### Input for this task

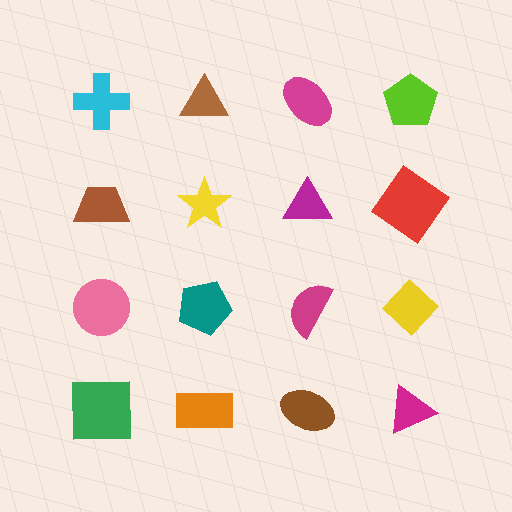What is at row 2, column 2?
A yellow star.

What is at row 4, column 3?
A brown ellipse.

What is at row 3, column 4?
A yellow diamond.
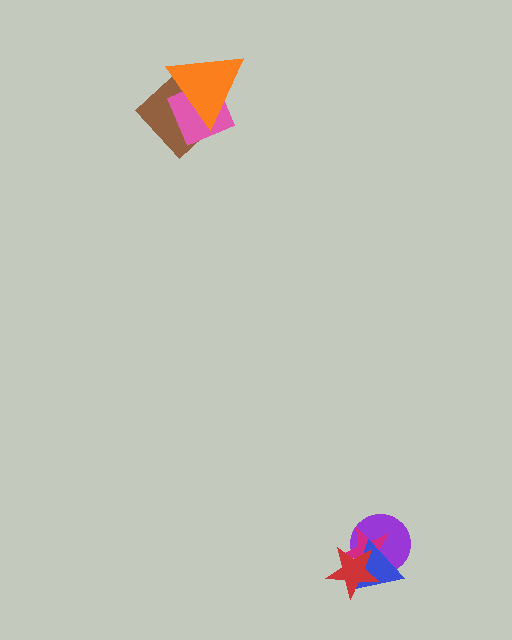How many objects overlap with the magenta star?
3 objects overlap with the magenta star.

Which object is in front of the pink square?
The orange triangle is in front of the pink square.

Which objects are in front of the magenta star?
2 objects cover part of the magenta star: the blue triangle and the red star.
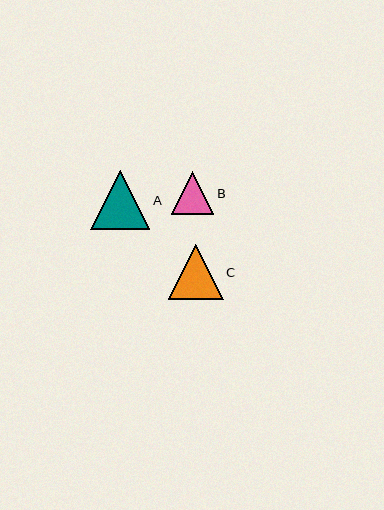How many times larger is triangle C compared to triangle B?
Triangle C is approximately 1.3 times the size of triangle B.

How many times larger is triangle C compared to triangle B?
Triangle C is approximately 1.3 times the size of triangle B.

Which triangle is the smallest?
Triangle B is the smallest with a size of approximately 43 pixels.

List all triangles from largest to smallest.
From largest to smallest: A, C, B.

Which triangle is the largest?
Triangle A is the largest with a size of approximately 59 pixels.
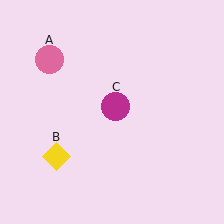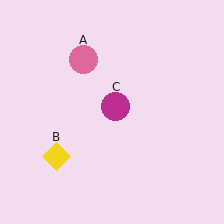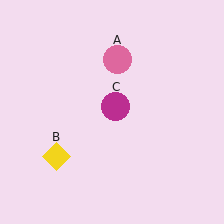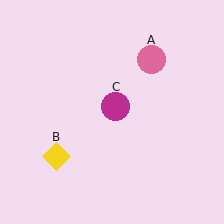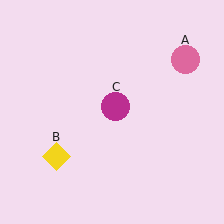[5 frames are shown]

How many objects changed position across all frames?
1 object changed position: pink circle (object A).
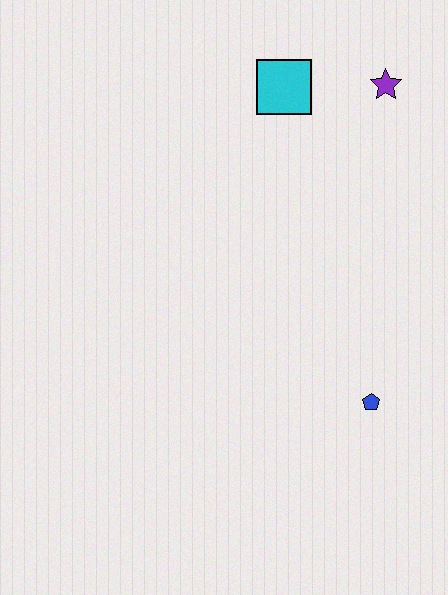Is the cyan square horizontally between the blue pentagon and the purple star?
No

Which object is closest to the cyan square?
The purple star is closest to the cyan square.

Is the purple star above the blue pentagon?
Yes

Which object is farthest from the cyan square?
The blue pentagon is farthest from the cyan square.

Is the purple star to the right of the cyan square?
Yes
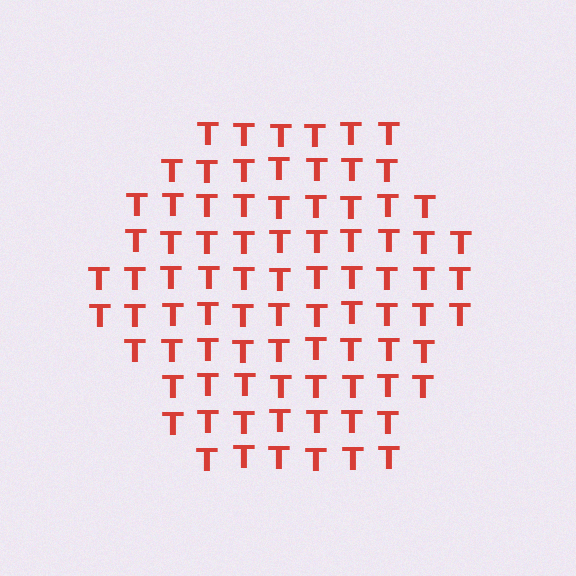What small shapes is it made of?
It is made of small letter T's.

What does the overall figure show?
The overall figure shows a hexagon.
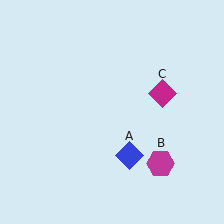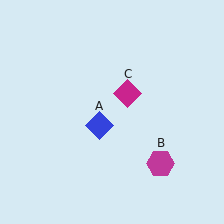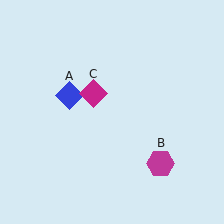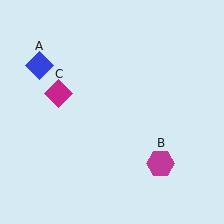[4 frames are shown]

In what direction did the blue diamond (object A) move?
The blue diamond (object A) moved up and to the left.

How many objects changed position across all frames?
2 objects changed position: blue diamond (object A), magenta diamond (object C).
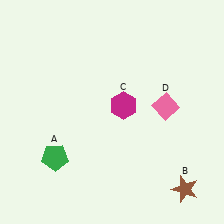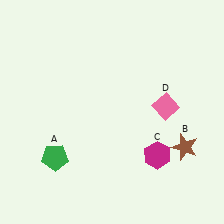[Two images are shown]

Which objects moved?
The objects that moved are: the brown star (B), the magenta hexagon (C).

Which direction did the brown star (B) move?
The brown star (B) moved up.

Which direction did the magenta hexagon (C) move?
The magenta hexagon (C) moved down and to the right.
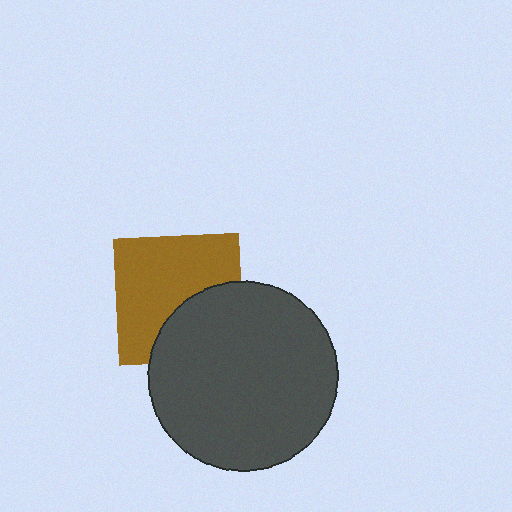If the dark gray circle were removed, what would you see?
You would see the complete brown square.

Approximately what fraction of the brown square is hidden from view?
Roughly 36% of the brown square is hidden behind the dark gray circle.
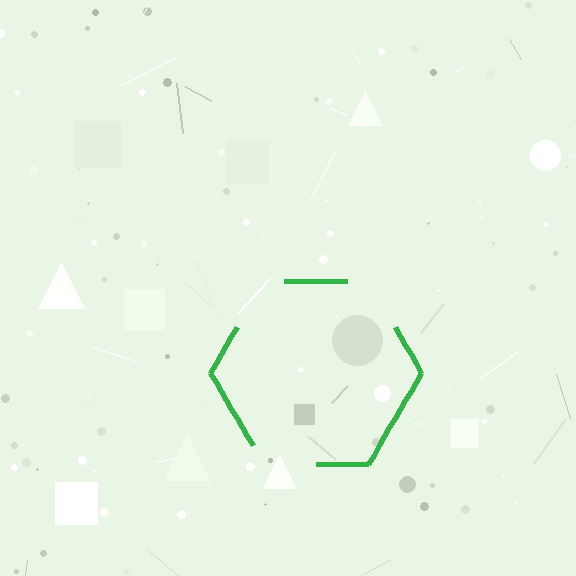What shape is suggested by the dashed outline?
The dashed outline suggests a hexagon.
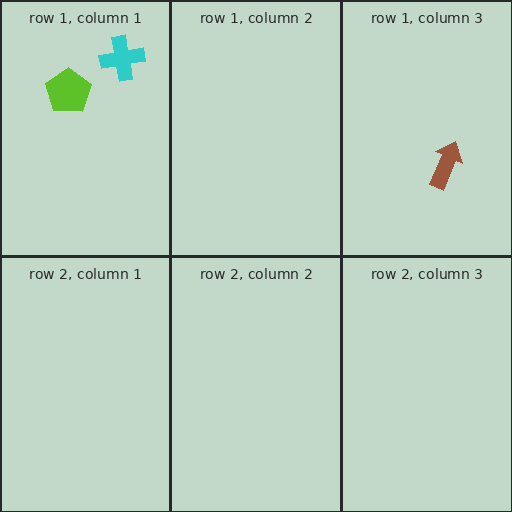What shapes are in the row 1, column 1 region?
The lime pentagon, the cyan cross.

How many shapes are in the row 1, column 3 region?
1.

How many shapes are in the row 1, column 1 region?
2.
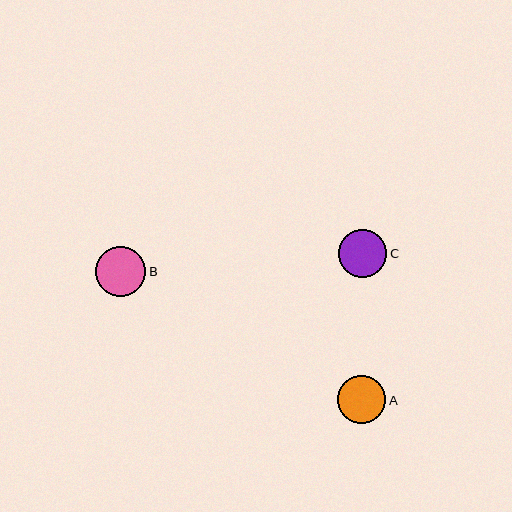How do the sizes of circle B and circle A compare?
Circle B and circle A are approximately the same size.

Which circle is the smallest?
Circle A is the smallest with a size of approximately 48 pixels.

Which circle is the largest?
Circle B is the largest with a size of approximately 50 pixels.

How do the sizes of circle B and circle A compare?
Circle B and circle A are approximately the same size.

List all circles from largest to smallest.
From largest to smallest: B, C, A.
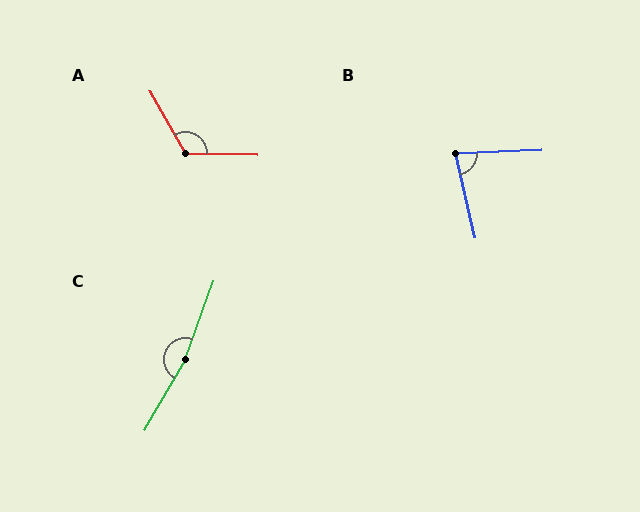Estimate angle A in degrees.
Approximately 121 degrees.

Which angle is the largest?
C, at approximately 170 degrees.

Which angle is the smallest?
B, at approximately 79 degrees.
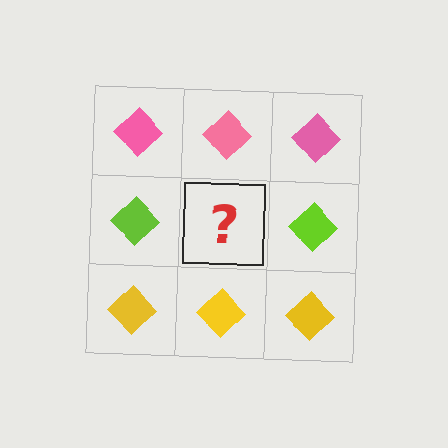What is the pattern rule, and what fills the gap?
The rule is that each row has a consistent color. The gap should be filled with a lime diamond.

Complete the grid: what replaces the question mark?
The question mark should be replaced with a lime diamond.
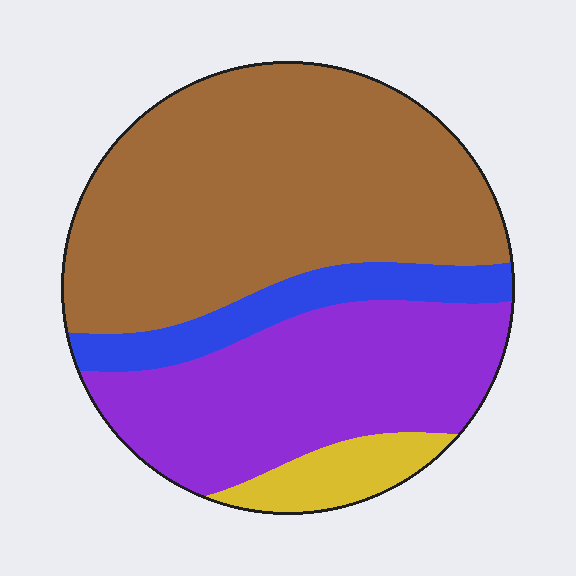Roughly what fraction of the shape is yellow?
Yellow takes up less than a sixth of the shape.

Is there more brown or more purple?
Brown.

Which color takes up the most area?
Brown, at roughly 50%.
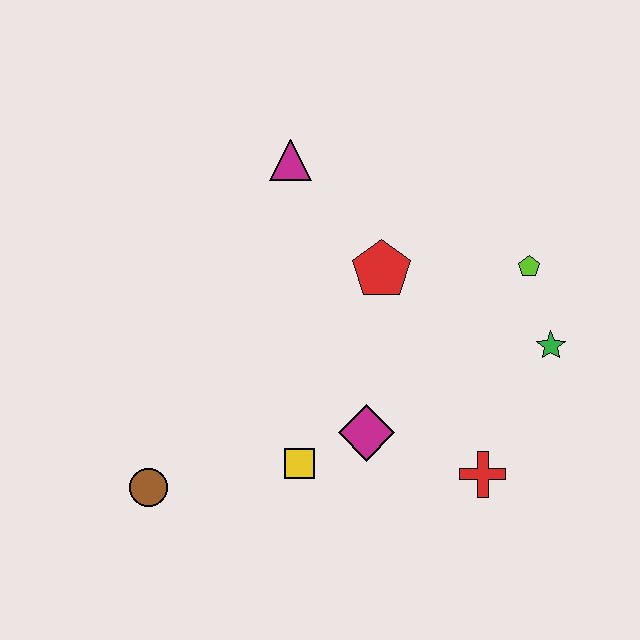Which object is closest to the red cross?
The magenta diamond is closest to the red cross.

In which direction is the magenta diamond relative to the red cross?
The magenta diamond is to the left of the red cross.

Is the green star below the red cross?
No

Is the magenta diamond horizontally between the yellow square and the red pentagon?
Yes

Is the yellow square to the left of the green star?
Yes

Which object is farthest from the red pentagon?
The brown circle is farthest from the red pentagon.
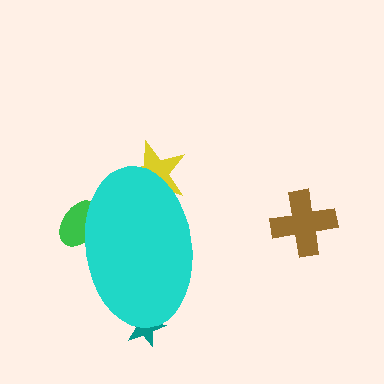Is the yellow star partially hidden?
Yes, the yellow star is partially hidden behind the cyan ellipse.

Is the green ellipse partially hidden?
Yes, the green ellipse is partially hidden behind the cyan ellipse.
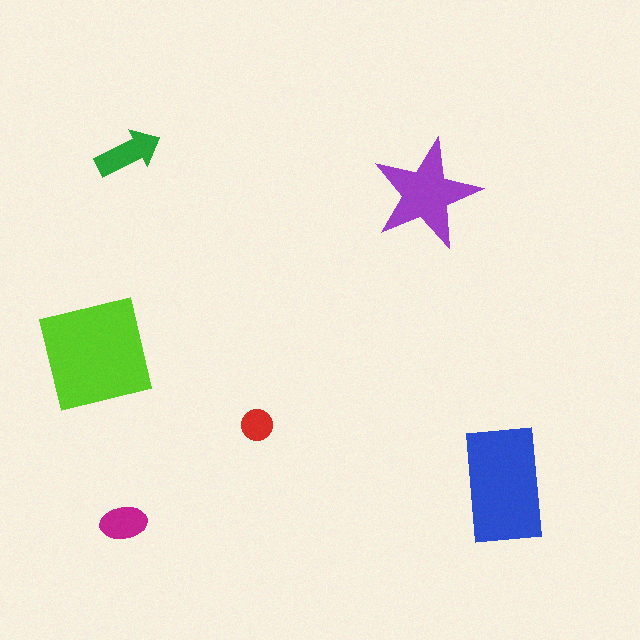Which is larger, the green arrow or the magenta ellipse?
The green arrow.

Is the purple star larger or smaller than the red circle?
Larger.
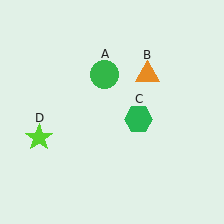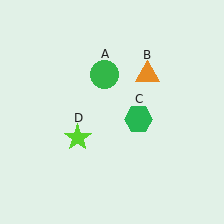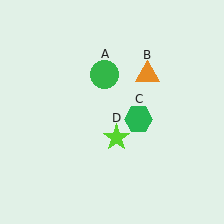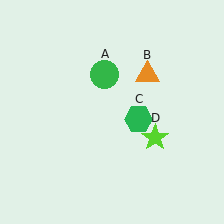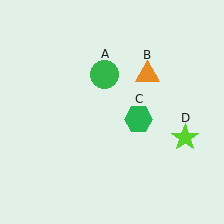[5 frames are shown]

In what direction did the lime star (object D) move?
The lime star (object D) moved right.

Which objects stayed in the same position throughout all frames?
Green circle (object A) and orange triangle (object B) and green hexagon (object C) remained stationary.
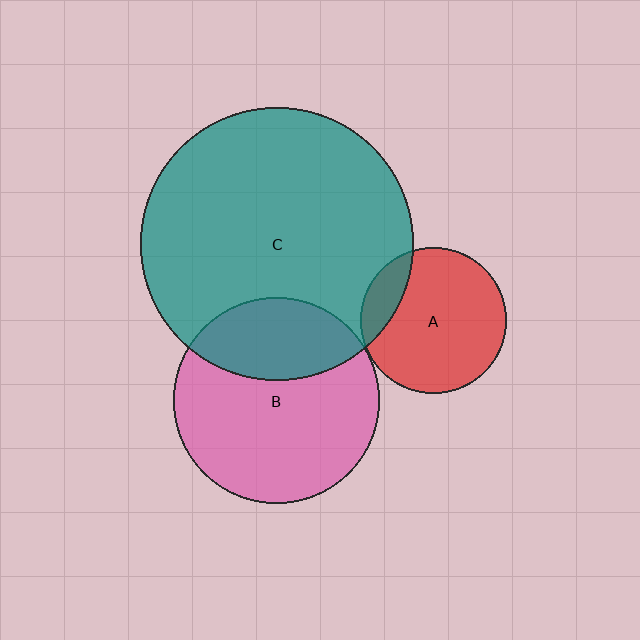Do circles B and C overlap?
Yes.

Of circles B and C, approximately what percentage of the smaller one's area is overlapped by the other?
Approximately 30%.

######

All preceding records should be duplicated verbatim, images excepted.

• _Completed exercise_:
What is at row 2, column 2?
A yellow star.

What is at row 4, column 3?
A brown ellipse.

What is at row 3, column 4?
A yellow diamond.
How many objects overlap with the magenta star?
3 objects overlap with the magenta star.

Which object is in front of the pink square?
The orange triangle is in front of the pink square.

Which objects are in front of the magenta star?
2 objects cover part of the magenta star: the blue triangle and the red star.
How many times larger is triangle C compared to triangle B?
Triangle C is approximately 1.3 times the size of triangle B.

How many times larger is triangle C compared to triangle B?
Triangle C is approximately 1.3 times the size of triangle B.

Which triangle is the smallest?
Triangle B is the smallest with a size of approximately 43 pixels.

List all triangles from largest to smallest.
From largest to smallest: A, C, B.

Which triangle is the largest?
Triangle A is the largest with a size of approximately 59 pixels.
[5 frames are shown]

How many objects changed position across all frames?
1 object changed position: pink circle (object A).
Is the cyan square horizontally between the blue pentagon and the purple star?
No

Which object is closest to the cyan square?
The purple star is closest to the cyan square.

Is the purple star above the blue pentagon?
Yes

Which object is farthest from the cyan square?
The blue pentagon is farthest from the cyan square.

Is the purple star to the right of the cyan square?
Yes
What small shapes is it made of?
It is made of small letter T's.

What does the overall figure show?
The overall figure shows a hexagon.
[4 frames are shown]

In what direction did the blue diamond (object A) move?
The blue diamond (object A) moved up and to the left.

How many objects changed position across all frames?
2 objects changed position: blue diamond (object A), magenta diamond (object C).
[Two images are shown]

Which objects moved?
The objects that moved are: the brown star (B), the magenta hexagon (C).

Which direction did the brown star (B) move?
The brown star (B) moved up.

Which direction did the magenta hexagon (C) move?
The magenta hexagon (C) moved down and to the right.
If the dark gray circle were removed, what would you see?
You would see the complete brown square.

Approximately what fraction of the brown square is hidden from view?
Roughly 36% of the brown square is hidden behind the dark gray circle.
What shape is suggested by the dashed outline?
The dashed outline suggests a hexagon.
What shapes are in the row 1, column 1 region?
The lime pentagon, the cyan cross.

How many shapes are in the row 1, column 3 region?
1.

How many shapes are in the row 1, column 1 region?
2.
How do the sizes of circle B and circle A compare?
Circle B and circle A are approximately the same size.

Which circle is the smallest?
Circle A is the smallest with a size of approximately 48 pixels.

Which circle is the largest?
Circle B is the largest with a size of approximately 50 pixels.

How do the sizes of circle B and circle A compare?
Circle B and circle A are approximately the same size.

List all circles from largest to smallest.
From largest to smallest: B, C, A.
Estimate angle A in degrees.
Approximately 121 degrees.

Which angle is the largest?
C, at approximately 170 degrees.

Which angle is the smallest?
B, at approximately 79 degrees.
What is the pattern rule, and what fills the gap?
The rule is that each row has a consistent color. The gap should be filled with a lime diamond.

Complete the grid: what replaces the question mark?
The question mark should be replaced with a lime diamond.
Roughly what fraction of the shape is yellow?
Yellow takes up less than a sixth of the shape.

Is there more brown or more purple?
Brown.

Which color takes up the most area?
Brown, at roughly 50%.
Which object is closest to the red cross?
The magenta diamond is closest to the red cross.

In which direction is the magenta diamond relative to the red cross?
The magenta diamond is to the left of the red cross.

Is the green star below the red cross?
No

Is the magenta diamond horizontally between the yellow square and the red pentagon?
Yes

Is the yellow square to the left of the green star?
Yes

Which object is farthest from the red pentagon?
The brown circle is farthest from the red pentagon.
Is the yellow star partially hidden?
Yes, the yellow star is partially hidden behind the cyan ellipse.

Is the green ellipse partially hidden?
Yes, the green ellipse is partially hidden behind the cyan ellipse.
Which is larger, the green arrow or the magenta ellipse?
The green arrow.

Is the purple star larger or smaller than the red circle?
Larger.
[5 frames are shown]

In what direction did the lime star (object D) move?
The lime star (object D) moved right.

Which objects stayed in the same position throughout all frames?
Green circle (object A) and orange triangle (object B) and green hexagon (object C) remained stationary.
Do circles B and C overlap?
Yes.

Of circles B and C, approximately what percentage of the smaller one's area is overlapped by the other?
Approximately 30%.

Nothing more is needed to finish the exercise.